DIRECTIONS FOR THIS TASK ▸
Quote each line of the material verbatim, without the pictures.

Geometric shape question records
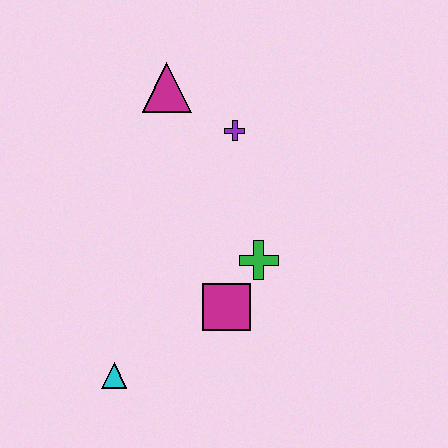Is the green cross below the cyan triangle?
No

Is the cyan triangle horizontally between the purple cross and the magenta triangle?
No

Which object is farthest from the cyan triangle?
The magenta triangle is farthest from the cyan triangle.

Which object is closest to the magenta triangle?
The purple cross is closest to the magenta triangle.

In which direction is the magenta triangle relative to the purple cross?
The magenta triangle is to the left of the purple cross.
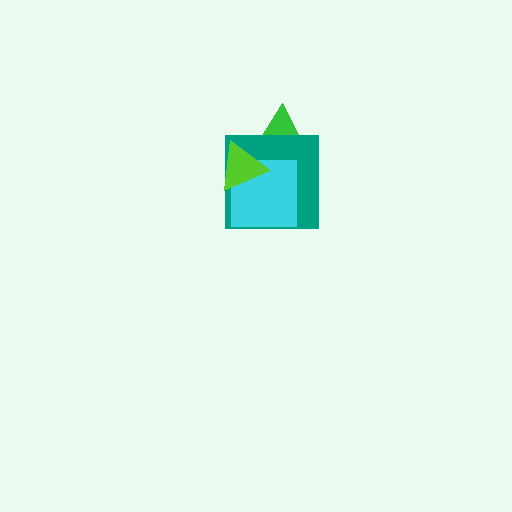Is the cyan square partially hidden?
Yes, it is partially covered by another shape.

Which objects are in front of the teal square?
2 objects cover part of the teal square: the cyan square and the lime triangle.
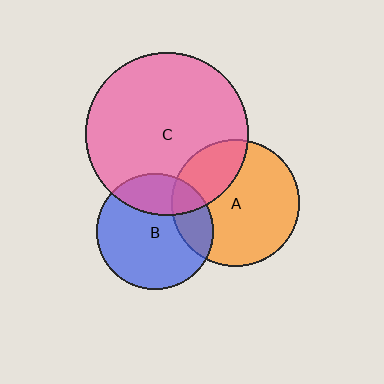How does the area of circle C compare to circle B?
Approximately 2.0 times.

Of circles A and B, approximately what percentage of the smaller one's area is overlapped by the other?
Approximately 20%.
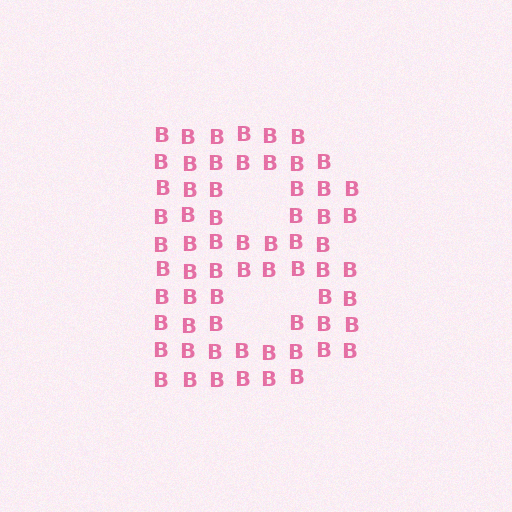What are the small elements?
The small elements are letter B's.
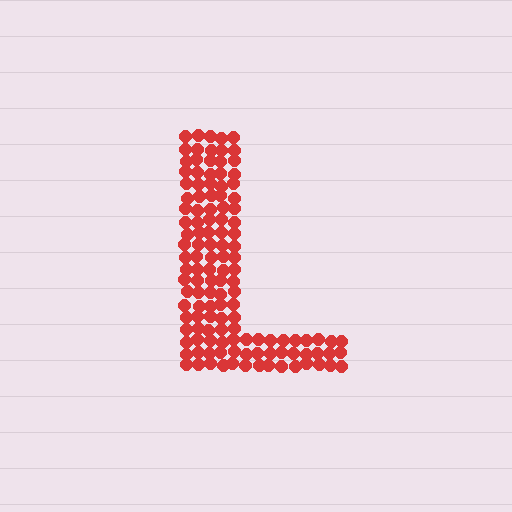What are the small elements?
The small elements are circles.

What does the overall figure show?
The overall figure shows the letter L.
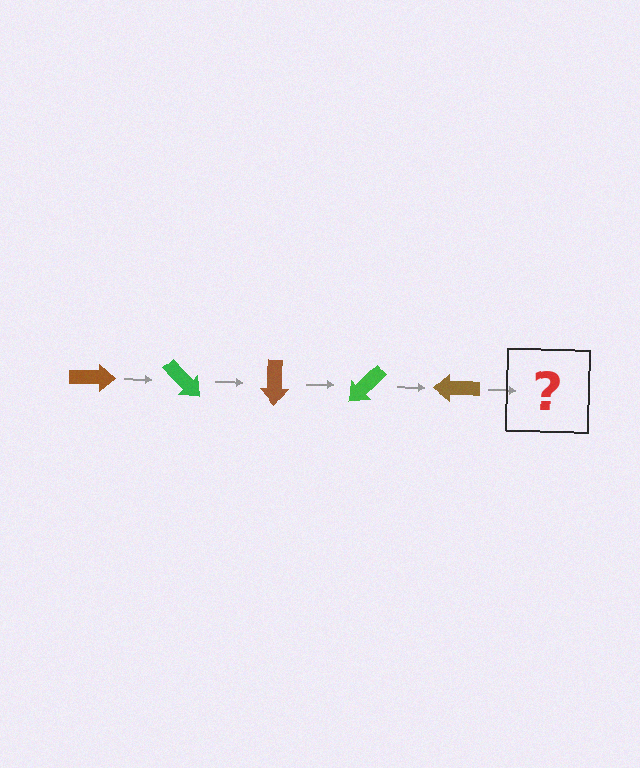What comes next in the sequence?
The next element should be a green arrow, rotated 225 degrees clockwise from the start.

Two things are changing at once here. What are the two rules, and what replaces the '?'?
The two rules are that it rotates 45 degrees clockwise each step and the color cycles through brown and green. The '?' should be a green arrow, rotated 225 degrees clockwise from the start.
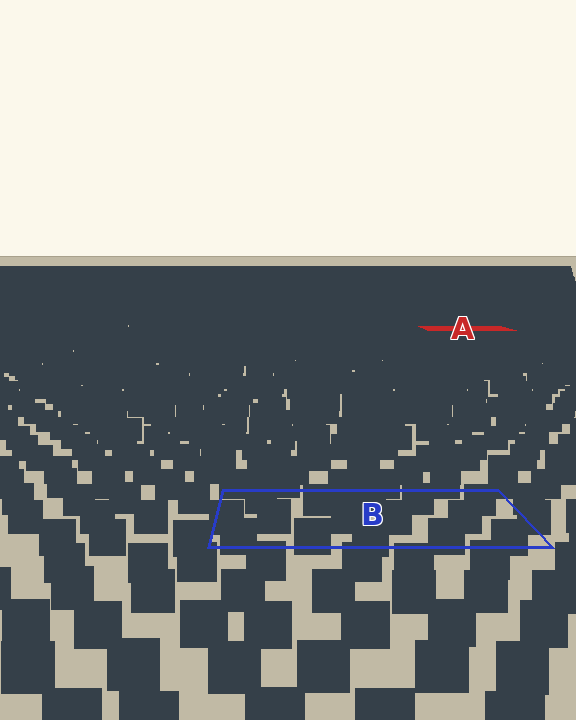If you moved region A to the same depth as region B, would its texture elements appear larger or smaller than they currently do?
They would appear larger. At a closer depth, the same texture elements are projected at a bigger on-screen size.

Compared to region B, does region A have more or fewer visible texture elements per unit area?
Region A has more texture elements per unit area — they are packed more densely because it is farther away.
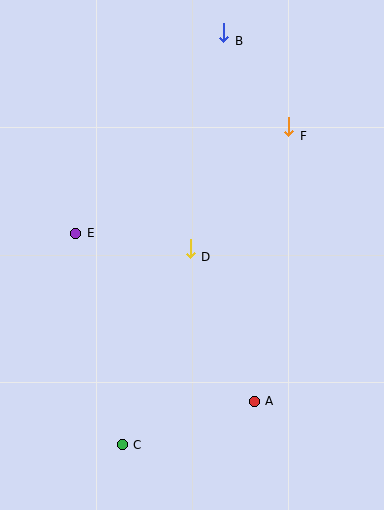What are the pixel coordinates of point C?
Point C is at (122, 445).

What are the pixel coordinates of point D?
Point D is at (190, 257).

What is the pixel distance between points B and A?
The distance between B and A is 361 pixels.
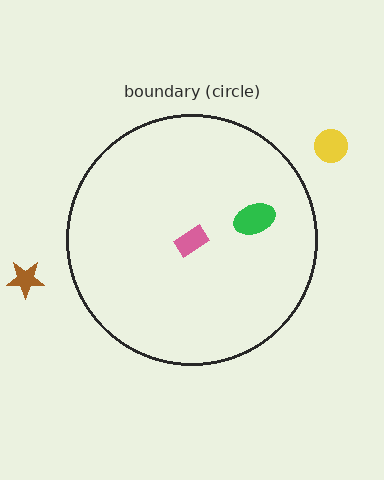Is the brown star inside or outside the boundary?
Outside.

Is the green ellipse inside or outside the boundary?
Inside.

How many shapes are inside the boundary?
2 inside, 2 outside.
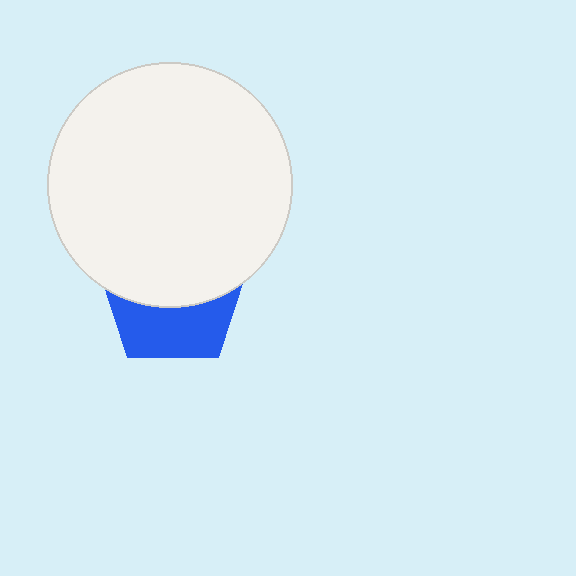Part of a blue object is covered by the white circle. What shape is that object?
It is a pentagon.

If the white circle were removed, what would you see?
You would see the complete blue pentagon.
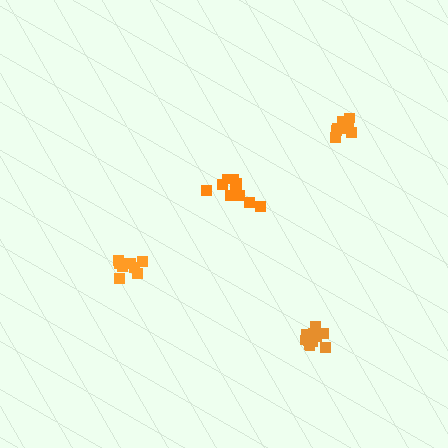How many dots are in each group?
Group 1: 10 dots, Group 2: 9 dots, Group 3: 11 dots, Group 4: 11 dots (41 total).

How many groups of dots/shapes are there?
There are 4 groups.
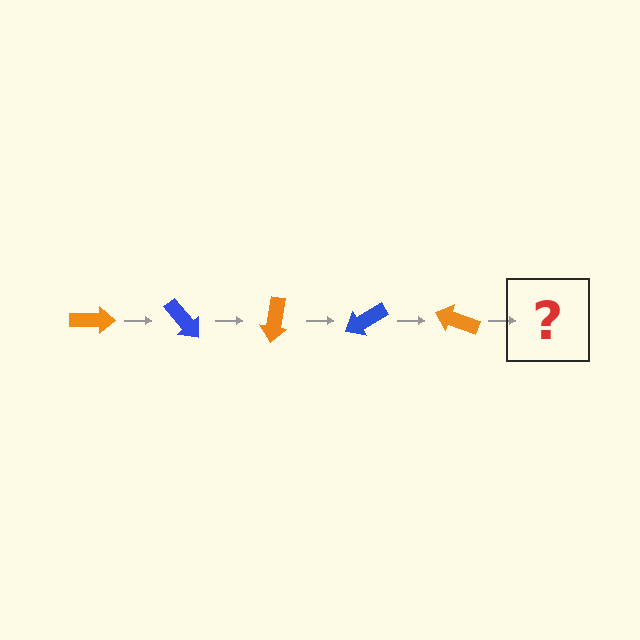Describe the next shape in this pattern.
It should be a blue arrow, rotated 250 degrees clockwise from the start.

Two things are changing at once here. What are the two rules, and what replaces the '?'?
The two rules are that it rotates 50 degrees clockwise each step and the color cycles through orange and blue. The '?' should be a blue arrow, rotated 250 degrees clockwise from the start.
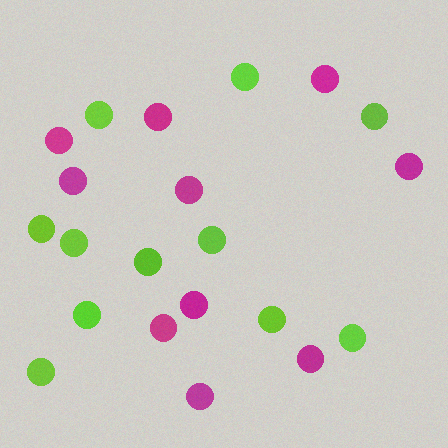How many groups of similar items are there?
There are 2 groups: one group of magenta circles (10) and one group of lime circles (11).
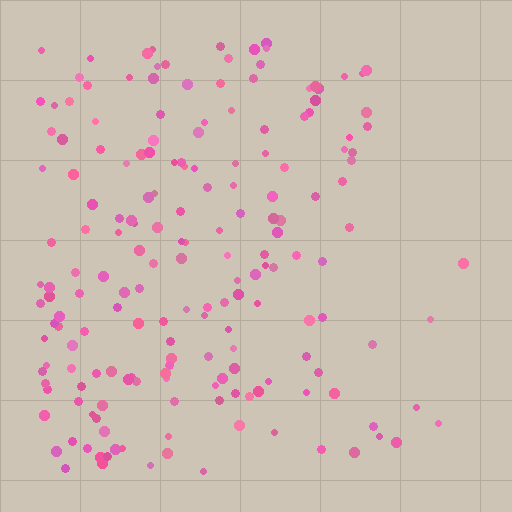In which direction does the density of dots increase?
From right to left, with the left side densest.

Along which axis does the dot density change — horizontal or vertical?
Horizontal.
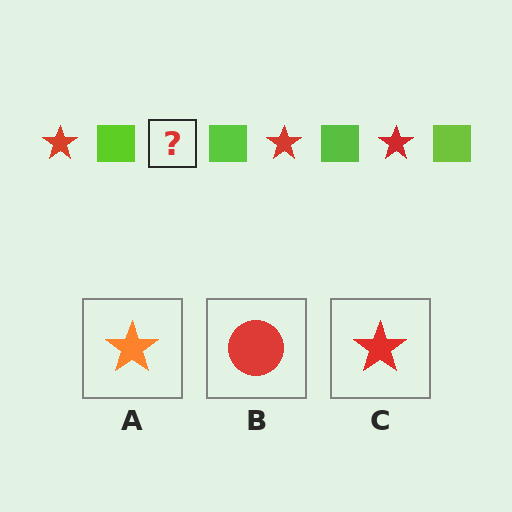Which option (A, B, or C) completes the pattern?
C.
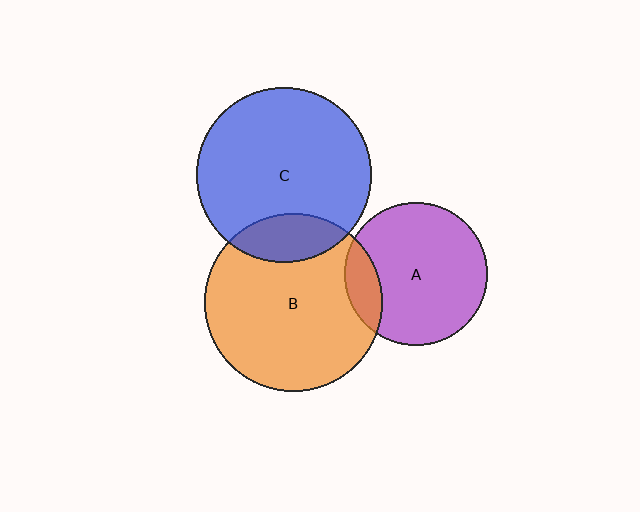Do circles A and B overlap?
Yes.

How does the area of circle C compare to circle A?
Approximately 1.5 times.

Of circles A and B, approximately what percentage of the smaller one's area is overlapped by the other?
Approximately 15%.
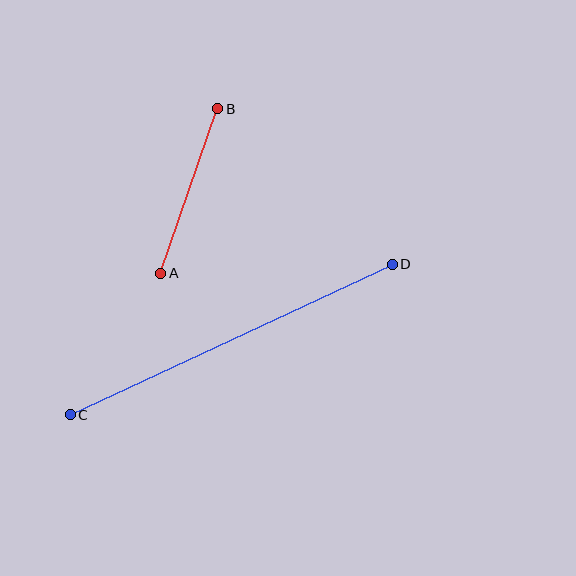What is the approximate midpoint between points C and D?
The midpoint is at approximately (231, 339) pixels.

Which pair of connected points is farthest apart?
Points C and D are farthest apart.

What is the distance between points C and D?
The distance is approximately 355 pixels.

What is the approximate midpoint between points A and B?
The midpoint is at approximately (189, 191) pixels.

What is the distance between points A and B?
The distance is approximately 174 pixels.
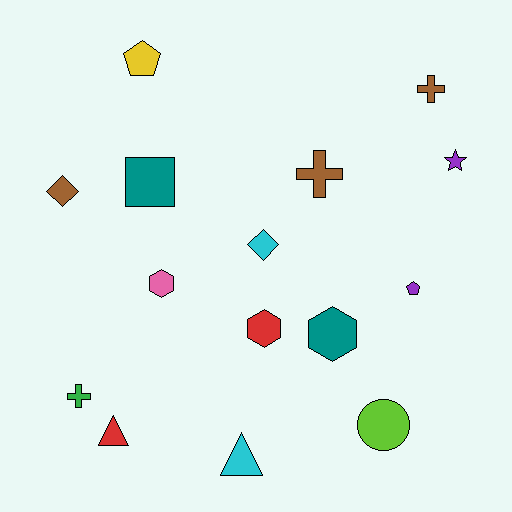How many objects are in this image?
There are 15 objects.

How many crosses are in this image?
There are 3 crosses.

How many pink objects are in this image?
There is 1 pink object.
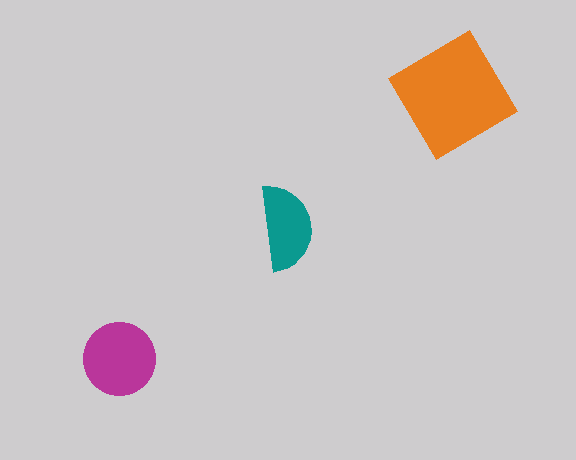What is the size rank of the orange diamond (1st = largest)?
1st.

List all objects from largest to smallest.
The orange diamond, the magenta circle, the teal semicircle.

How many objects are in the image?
There are 3 objects in the image.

SOLUTION FOR THIS EXERCISE ▸
Is the green cross below the cyan triangle?
No

Is the cyan triangle horizontally between the purple cross and the magenta triangle?
No

Which object is farthest from the cyan triangle?
The magenta triangle is farthest from the cyan triangle.

Which object is closest to the magenta triangle?
The purple cross is closest to the magenta triangle.

In which direction is the magenta triangle relative to the purple cross?
The magenta triangle is to the left of the purple cross.
Is the cyan square partially hidden?
Yes, it is partially covered by another shape.

Which objects are in front of the teal square?
2 objects cover part of the teal square: the cyan square and the lime triangle.
How does the area of circle C compare to circle B?
Approximately 2.0 times.

Of circles A and B, approximately what percentage of the smaller one's area is overlapped by the other?
Approximately 20%.
What are the small elements?
The small elements are letter B's.
What are the small elements?
The small elements are circles.

What does the overall figure show?
The overall figure shows the letter L.
What comes next in the sequence?
The next element should be a green arrow, rotated 225 degrees clockwise from the start.

Two things are changing at once here. What are the two rules, and what replaces the '?'?
The two rules are that it rotates 45 degrees clockwise each step and the color cycles through brown and green. The '?' should be a green arrow, rotated 225 degrees clockwise from the start.
If you moved region A to the same depth as region B, would its texture elements appear larger or smaller than they currently do?
They would appear larger. At a closer depth, the same texture elements are projected at a bigger on-screen size.

Compared to region B, does region A have more or fewer visible texture elements per unit area?
Region A has more texture elements per unit area — they are packed more densely because it is farther away.
What are the pixel coordinates of point C?
Point C is at (122, 445).

What are the pixel coordinates of point D?
Point D is at (190, 257).

What is the pixel distance between points B and A?
The distance between B and A is 361 pixels.
Is the brown star inside or outside the boundary?
Outside.

Is the green ellipse inside or outside the boundary?
Inside.

How many shapes are inside the boundary?
2 inside, 2 outside.
Part of a blue object is covered by the white circle. What shape is that object?
It is a pentagon.

If the white circle were removed, what would you see?
You would see the complete blue pentagon.
How many dots are in each group?
Group 1: 10 dots, Group 2: 9 dots, Group 3: 11 dots, Group 4: 11 dots (41 total).

How many groups of dots/shapes are there?
There are 4 groups.
Describe the next shape in this pattern.
It should be a blue arrow, rotated 250 degrees clockwise from the start.

Two things are changing at once here. What are the two rules, and what replaces the '?'?
The two rules are that it rotates 50 degrees clockwise each step and the color cycles through orange and blue. The '?' should be a blue arrow, rotated 250 degrees clockwise from the start.
How many groups of similar items are there?
There are 2 groups: one group of magenta circles (10) and one group of lime circles (11).
In which direction does the density of dots increase?
From right to left, with the left side densest.

Along which axis does the dot density change — horizontal or vertical?
Horizontal.
Which option (A, B, or C) completes the pattern?
C.
Do circles A and B overlap?
Yes.

How does the area of circle C compare to circle A?
Approximately 1.5 times.

Of circles A and B, approximately what percentage of the smaller one's area is overlapped by the other?
Approximately 15%.
What is the approximate midpoint between points C and D?
The midpoint is at approximately (231, 339) pixels.

Which pair of connected points is farthest apart?
Points C and D are farthest apart.

What is the distance between points C and D?
The distance is approximately 355 pixels.

What is the approximate midpoint between points A and B?
The midpoint is at approximately (189, 191) pixels.

What is the distance between points A and B?
The distance is approximately 174 pixels.
How many objects are in this image?
There are 15 objects.

How many crosses are in this image?
There are 3 crosses.

How many pink objects are in this image?
There is 1 pink object.
What is the size rank of the orange diamond (1st = largest)?
1st.

List all objects from largest to smallest.
The orange diamond, the magenta circle, the teal semicircle.

How many objects are in the image?
There are 3 objects in the image.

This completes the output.